## TASK INPUT
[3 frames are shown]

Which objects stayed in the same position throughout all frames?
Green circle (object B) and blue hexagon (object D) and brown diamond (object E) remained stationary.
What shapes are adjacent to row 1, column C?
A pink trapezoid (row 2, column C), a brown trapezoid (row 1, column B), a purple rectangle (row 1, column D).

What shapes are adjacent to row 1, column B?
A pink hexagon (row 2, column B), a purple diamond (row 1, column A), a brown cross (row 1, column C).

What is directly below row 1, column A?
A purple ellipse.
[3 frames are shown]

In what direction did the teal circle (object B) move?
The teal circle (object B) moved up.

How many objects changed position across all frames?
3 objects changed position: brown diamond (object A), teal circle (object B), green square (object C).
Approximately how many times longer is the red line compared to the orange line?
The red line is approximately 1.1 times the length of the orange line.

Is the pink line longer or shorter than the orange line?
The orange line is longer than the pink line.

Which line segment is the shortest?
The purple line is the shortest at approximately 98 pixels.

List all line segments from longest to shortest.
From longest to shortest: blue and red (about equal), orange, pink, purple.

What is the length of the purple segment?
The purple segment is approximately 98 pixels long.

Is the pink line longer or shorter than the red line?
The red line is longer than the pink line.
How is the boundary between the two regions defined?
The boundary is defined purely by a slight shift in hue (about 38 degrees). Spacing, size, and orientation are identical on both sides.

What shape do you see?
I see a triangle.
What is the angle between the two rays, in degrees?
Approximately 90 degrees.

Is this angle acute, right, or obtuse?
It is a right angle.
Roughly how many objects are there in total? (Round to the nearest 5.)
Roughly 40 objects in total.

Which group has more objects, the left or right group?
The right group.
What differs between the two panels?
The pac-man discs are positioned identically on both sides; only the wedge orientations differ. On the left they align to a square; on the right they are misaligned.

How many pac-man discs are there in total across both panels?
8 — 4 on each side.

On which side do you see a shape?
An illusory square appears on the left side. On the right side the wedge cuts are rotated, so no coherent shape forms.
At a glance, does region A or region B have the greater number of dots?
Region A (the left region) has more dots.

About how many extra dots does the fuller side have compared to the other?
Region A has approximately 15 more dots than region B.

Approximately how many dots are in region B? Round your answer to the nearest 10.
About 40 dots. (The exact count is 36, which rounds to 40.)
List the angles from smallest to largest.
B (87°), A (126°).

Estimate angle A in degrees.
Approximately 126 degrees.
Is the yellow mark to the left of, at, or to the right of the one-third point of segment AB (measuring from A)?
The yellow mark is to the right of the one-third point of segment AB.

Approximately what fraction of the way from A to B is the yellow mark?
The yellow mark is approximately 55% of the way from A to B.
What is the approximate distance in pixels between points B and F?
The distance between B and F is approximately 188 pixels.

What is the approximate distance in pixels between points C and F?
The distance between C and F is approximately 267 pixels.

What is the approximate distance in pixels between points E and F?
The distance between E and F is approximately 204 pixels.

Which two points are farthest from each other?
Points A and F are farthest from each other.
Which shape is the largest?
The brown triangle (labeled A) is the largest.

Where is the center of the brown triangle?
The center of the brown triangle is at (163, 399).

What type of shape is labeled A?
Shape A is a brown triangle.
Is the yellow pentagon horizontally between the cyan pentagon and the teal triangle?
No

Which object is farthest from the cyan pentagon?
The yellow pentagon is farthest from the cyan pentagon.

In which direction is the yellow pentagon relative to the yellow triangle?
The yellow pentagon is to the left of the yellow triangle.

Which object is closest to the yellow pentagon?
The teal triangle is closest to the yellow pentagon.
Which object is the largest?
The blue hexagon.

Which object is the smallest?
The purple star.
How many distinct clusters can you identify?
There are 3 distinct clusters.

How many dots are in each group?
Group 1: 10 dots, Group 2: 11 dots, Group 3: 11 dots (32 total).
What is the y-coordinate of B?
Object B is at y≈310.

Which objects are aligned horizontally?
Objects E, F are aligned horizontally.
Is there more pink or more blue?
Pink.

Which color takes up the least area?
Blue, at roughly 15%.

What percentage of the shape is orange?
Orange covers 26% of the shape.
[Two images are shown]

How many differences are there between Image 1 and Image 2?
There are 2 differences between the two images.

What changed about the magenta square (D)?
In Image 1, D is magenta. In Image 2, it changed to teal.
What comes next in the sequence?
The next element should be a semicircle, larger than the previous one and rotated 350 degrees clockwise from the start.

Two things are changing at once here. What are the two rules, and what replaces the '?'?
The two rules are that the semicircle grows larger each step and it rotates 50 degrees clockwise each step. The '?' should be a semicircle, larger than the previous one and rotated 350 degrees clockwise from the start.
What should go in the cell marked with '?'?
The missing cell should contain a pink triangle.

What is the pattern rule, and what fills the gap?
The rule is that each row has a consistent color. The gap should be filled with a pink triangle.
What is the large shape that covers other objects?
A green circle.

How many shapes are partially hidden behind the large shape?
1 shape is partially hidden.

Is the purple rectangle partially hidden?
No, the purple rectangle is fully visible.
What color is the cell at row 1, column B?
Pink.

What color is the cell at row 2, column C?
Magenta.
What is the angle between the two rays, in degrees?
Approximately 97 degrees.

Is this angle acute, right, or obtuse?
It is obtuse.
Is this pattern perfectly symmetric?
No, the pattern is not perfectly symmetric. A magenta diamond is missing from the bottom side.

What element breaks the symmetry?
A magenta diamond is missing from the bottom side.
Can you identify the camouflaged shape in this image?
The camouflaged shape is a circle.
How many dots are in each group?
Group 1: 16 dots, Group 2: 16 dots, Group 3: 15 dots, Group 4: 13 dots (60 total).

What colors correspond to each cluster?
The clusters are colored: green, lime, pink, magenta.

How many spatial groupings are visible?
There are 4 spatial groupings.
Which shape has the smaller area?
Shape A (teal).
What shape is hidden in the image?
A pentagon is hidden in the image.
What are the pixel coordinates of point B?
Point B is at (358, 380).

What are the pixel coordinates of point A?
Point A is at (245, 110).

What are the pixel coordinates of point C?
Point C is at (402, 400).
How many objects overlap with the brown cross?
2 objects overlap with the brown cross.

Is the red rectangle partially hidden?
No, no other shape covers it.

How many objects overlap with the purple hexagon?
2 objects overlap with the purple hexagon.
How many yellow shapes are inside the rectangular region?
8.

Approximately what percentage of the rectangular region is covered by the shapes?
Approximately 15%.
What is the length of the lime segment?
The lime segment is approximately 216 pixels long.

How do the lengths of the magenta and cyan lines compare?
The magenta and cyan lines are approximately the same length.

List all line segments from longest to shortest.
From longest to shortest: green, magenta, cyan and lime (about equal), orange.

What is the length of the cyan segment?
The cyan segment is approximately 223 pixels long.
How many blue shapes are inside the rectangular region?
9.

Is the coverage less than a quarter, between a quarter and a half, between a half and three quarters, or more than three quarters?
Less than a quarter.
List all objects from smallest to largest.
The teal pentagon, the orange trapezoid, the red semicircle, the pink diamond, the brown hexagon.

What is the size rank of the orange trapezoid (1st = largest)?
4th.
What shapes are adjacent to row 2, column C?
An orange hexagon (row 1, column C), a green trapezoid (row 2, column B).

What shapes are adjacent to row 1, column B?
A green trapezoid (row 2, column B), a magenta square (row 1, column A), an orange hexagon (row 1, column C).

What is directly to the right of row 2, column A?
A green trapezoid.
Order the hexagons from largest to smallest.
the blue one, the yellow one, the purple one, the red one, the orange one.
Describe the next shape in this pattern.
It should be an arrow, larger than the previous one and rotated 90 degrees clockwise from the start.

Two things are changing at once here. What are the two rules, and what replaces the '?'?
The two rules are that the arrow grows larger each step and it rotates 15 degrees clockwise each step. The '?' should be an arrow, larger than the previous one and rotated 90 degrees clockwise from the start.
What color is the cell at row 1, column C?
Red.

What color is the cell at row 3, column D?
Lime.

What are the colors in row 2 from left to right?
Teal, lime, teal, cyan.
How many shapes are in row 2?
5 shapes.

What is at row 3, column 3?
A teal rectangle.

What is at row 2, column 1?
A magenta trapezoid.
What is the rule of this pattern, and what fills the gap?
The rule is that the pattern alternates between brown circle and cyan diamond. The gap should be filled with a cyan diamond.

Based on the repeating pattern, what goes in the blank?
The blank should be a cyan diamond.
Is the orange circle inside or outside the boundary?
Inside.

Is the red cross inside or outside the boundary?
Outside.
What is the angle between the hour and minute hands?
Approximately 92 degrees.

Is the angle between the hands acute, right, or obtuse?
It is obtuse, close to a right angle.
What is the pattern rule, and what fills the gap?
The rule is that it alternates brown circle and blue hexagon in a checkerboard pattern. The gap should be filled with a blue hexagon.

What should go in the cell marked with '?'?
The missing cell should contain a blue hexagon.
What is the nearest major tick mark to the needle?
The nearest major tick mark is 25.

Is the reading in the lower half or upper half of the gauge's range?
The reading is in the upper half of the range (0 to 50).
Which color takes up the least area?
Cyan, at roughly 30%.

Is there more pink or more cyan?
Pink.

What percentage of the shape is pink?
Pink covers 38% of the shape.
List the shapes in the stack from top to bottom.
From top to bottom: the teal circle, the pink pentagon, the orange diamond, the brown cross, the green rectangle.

## TASK TO COMPLETE
Extract exactly the lines between the line containing "What is at row 2, column 1?" and the end of the data, including both.

## WRITTEN ANSWER
What is at row 2, column 1?
A magenta trapezoid.
What is the rule of this pattern, and what fills the gap?
The rule is that the pattern alternates between brown circle and cyan diamond. The gap should be filled with a cyan diamond.

Based on the repeating pattern, what goes in the blank?
The blank should be a cyan diamond.
Is the orange circle inside or outside the boundary?
Inside.

Is the red cross inside or outside the boundary?
Outside.
What is the angle between the hour and minute hands?
Approximately 92 degrees.

Is the angle between the hands acute, right, or obtuse?
It is obtuse, close to a right angle.
What is the pattern rule, and what fills the gap?
The rule is that it alternates brown circle and blue hexagon in a checkerboard pattern. The gap should be filled with a blue hexagon.

What should go in the cell marked with '?'?
The missing cell should contain a blue hexagon.
What is the nearest major tick mark to the needle?
The nearest major tick mark is 25.

Is the reading in the lower half or upper half of the gauge's range?
The reading is in the upper half of the range (0 to 50).
Which color takes up the least area?
Cyan, at roughly 30%.

Is there more pink or more cyan?
Pink.

What percentage of the shape is pink?
Pink covers 38% of the shape.
List the shapes in the stack from top to bottom.
From top to bottom: the teal circle, the pink pentagon, the orange diamond, the brown cross, the green rectangle.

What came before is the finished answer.